GOAL:
Write out all of the records precisely. Skip anything that is a picture.

==*==

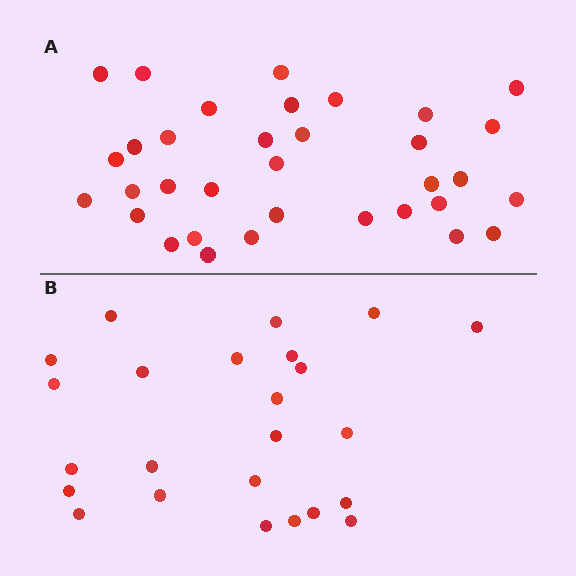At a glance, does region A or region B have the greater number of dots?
Region A (the top region) has more dots.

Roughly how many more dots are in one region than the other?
Region A has roughly 10 or so more dots than region B.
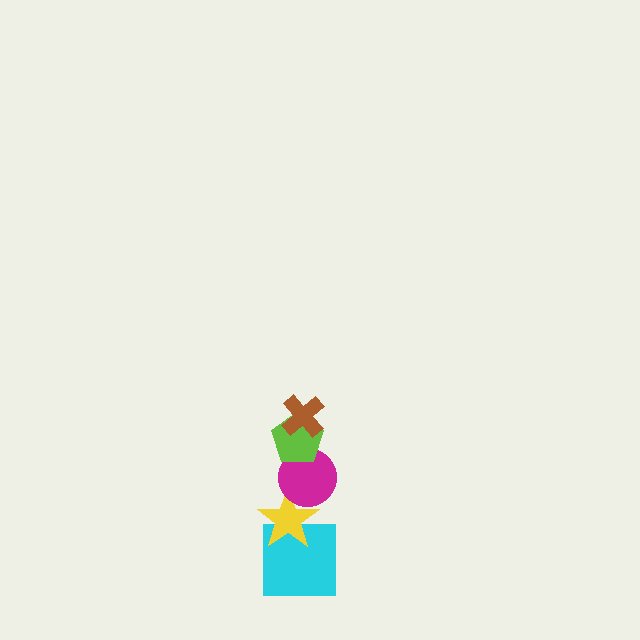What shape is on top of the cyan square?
The yellow star is on top of the cyan square.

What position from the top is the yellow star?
The yellow star is 4th from the top.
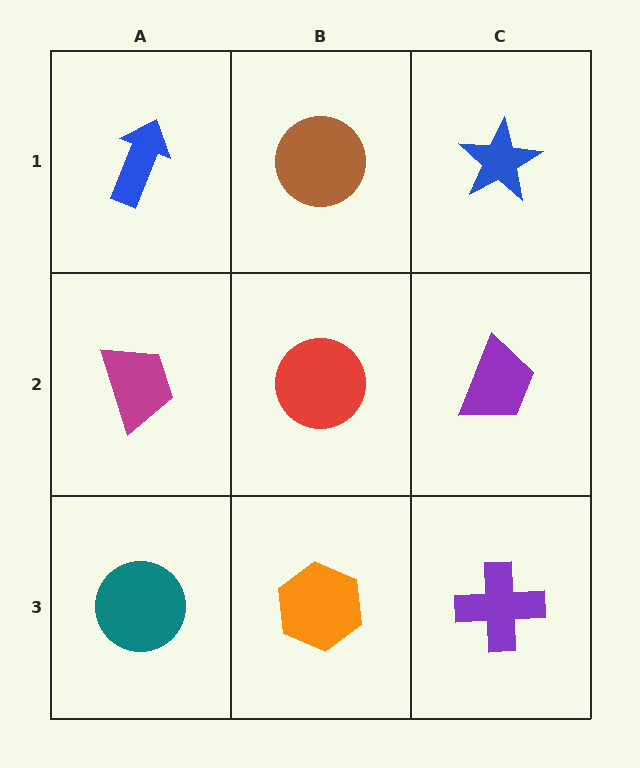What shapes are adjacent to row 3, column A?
A magenta trapezoid (row 2, column A), an orange hexagon (row 3, column B).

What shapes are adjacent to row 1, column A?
A magenta trapezoid (row 2, column A), a brown circle (row 1, column B).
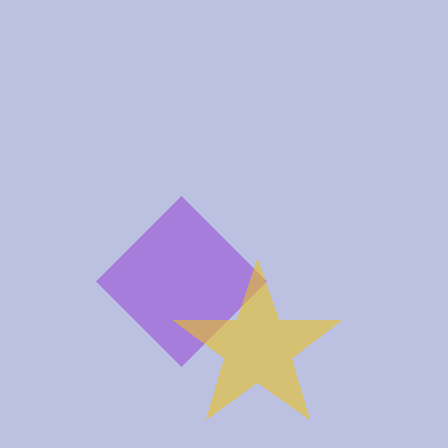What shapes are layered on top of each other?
The layered shapes are: a purple diamond, a yellow star.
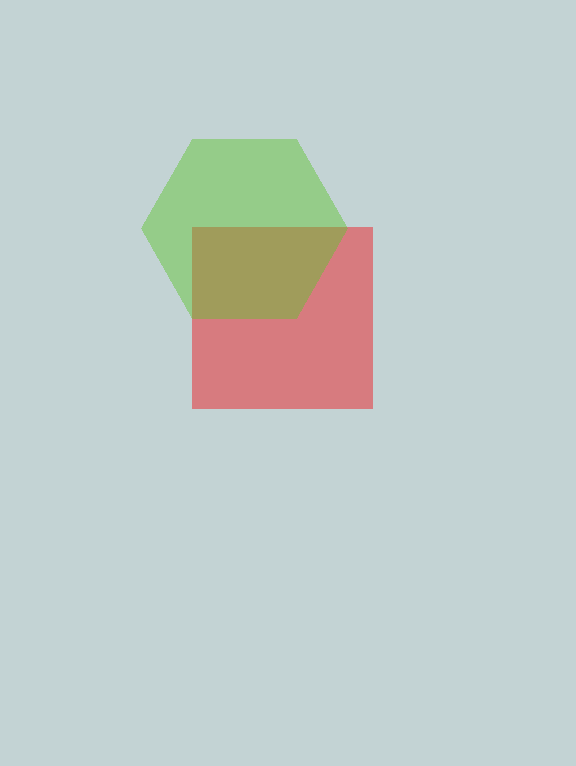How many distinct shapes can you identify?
There are 2 distinct shapes: a red square, a lime hexagon.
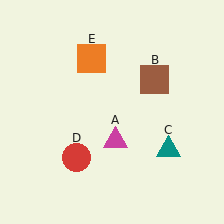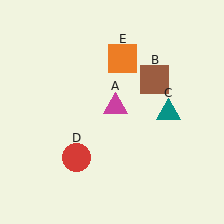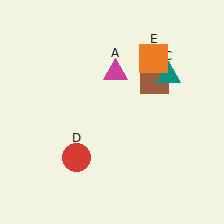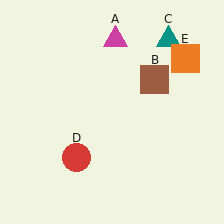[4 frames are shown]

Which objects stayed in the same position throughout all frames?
Brown square (object B) and red circle (object D) remained stationary.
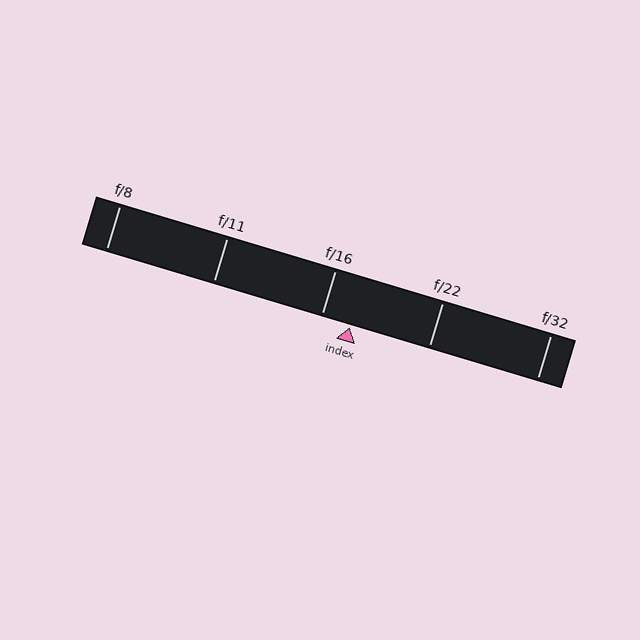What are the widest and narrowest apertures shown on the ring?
The widest aperture shown is f/8 and the narrowest is f/32.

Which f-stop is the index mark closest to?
The index mark is closest to f/16.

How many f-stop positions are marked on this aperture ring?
There are 5 f-stop positions marked.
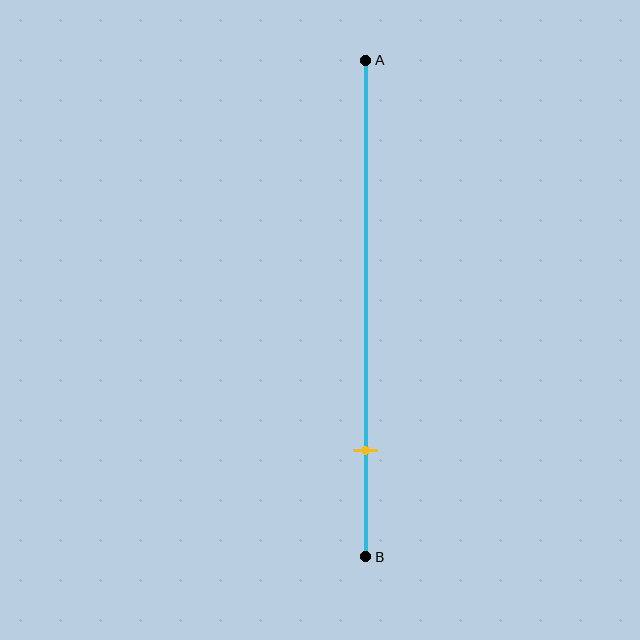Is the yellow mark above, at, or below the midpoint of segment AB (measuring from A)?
The yellow mark is below the midpoint of segment AB.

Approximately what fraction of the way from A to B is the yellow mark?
The yellow mark is approximately 80% of the way from A to B.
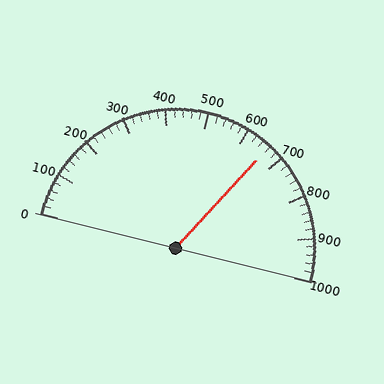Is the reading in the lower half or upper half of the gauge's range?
The reading is in the upper half of the range (0 to 1000).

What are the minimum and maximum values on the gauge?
The gauge ranges from 0 to 1000.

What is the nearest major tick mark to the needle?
The nearest major tick mark is 700.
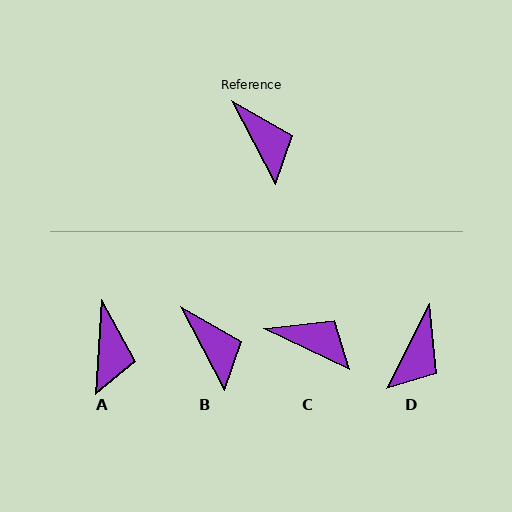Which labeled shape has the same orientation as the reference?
B.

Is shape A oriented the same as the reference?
No, it is off by about 31 degrees.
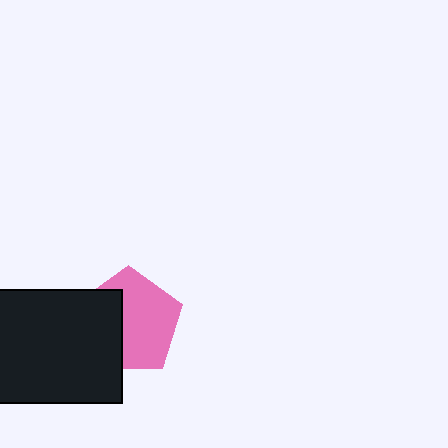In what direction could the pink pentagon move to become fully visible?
The pink pentagon could move right. That would shift it out from behind the black rectangle entirely.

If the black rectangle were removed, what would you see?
You would see the complete pink pentagon.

==*==

EXPECTED ANSWER:
At a glance, does region A or region B have the greater number of dots?
Region A (the top region) has more dots.

Roughly how many more dots are in one region than the other?
Region A has roughly 10 or so more dots than region B.
What shape is on top of the cyan square?
The yellow star is on top of the cyan square.

What position from the top is the yellow star?
The yellow star is 4th from the top.
What shapes are adjacent to row 3, column A?
A magenta trapezoid (row 2, column A), an orange hexagon (row 3, column B).

What shapes are adjacent to row 1, column A?
A magenta trapezoid (row 2, column A), a brown circle (row 1, column B).
What shapes are layered on top of each other?
The layered shapes are: a purple diamond, a yellow star.
How many distinct shapes can you identify?
There are 2 distinct shapes: a red square, a lime hexagon.
[4 frames are shown]

Which objects stayed in the same position throughout all frames?
Brown square (object B) and red circle (object D) remained stationary.
What are the widest and narrowest apertures shown on the ring?
The widest aperture shown is f/8 and the narrowest is f/32.

Which f-stop is the index mark closest to?
The index mark is closest to f/16.

How many f-stop positions are marked on this aperture ring?
There are 5 f-stop positions marked.
Is the yellow mark above, at, or below the midpoint of segment AB (measuring from A)?
The yellow mark is below the midpoint of segment AB.

Approximately what fraction of the way from A to B is the yellow mark?
The yellow mark is approximately 80% of the way from A to B.
Is the reading in the lower half or upper half of the gauge's range?
The reading is in the upper half of the range (0 to 1000).

What are the minimum and maximum values on the gauge?
The gauge ranges from 0 to 1000.

What is the nearest major tick mark to the needle?
The nearest major tick mark is 700.
Which labeled shape has the same orientation as the reference?
B.

Is shape A oriented the same as the reference?
No, it is off by about 31 degrees.
In what direction could the pink pentagon move to become fully visible?
The pink pentagon could move right. That would shift it out from behind the black rectangle entirely.

If the black rectangle were removed, what would you see?
You would see the complete pink pentagon.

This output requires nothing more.